Retype exactly the lines below, starting with the line that contains "Which cluster is the most sparsely" and ending with the last line; leave out any pictures.

---------- Data rows

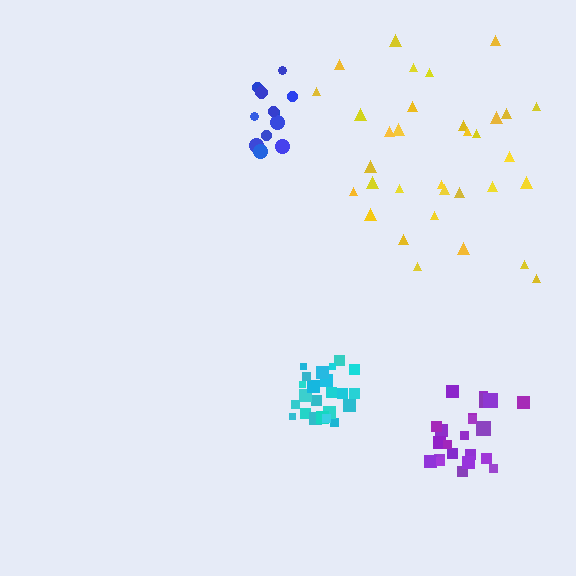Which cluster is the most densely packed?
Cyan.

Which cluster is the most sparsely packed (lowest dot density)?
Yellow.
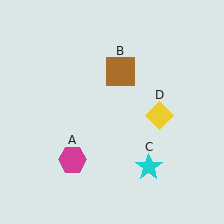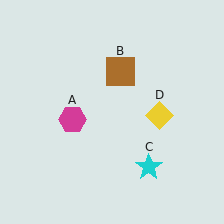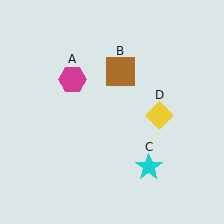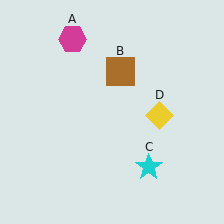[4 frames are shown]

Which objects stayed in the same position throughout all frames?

--------------------

_Output below:_
Which cluster is the most sparsely packed (lowest dot density)?
Yellow.
[4 frames are shown]

Which objects stayed in the same position throughout all frames?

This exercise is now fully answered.